→ What you should do
Each line that holds the string "shown" counts once; say how many such lines there are and add nothing.

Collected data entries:

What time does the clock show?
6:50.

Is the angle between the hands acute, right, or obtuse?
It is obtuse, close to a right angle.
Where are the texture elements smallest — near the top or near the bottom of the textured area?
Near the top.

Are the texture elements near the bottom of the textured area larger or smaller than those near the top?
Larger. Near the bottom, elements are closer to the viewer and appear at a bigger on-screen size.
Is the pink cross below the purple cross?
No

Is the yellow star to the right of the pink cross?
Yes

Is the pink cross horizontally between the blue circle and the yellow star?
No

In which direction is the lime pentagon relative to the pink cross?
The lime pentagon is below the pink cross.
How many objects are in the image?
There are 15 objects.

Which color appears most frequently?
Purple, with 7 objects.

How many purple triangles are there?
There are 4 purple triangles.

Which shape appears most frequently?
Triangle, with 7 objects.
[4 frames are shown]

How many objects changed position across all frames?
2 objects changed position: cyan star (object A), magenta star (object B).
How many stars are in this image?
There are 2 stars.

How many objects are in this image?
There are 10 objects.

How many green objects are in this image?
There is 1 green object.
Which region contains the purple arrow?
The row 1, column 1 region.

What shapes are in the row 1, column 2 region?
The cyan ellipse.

---

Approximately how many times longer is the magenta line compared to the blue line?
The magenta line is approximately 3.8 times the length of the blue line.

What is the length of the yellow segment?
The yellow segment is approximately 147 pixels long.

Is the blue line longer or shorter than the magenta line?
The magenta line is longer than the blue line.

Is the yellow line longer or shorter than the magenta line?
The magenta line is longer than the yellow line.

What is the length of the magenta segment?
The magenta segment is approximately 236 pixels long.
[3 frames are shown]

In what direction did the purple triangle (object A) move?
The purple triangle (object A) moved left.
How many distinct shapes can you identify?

---

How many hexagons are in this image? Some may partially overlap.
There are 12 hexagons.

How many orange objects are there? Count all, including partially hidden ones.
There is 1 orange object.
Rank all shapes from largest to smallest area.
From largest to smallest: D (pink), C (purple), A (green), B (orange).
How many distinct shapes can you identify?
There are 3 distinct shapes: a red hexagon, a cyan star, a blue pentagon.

→ Right answer
2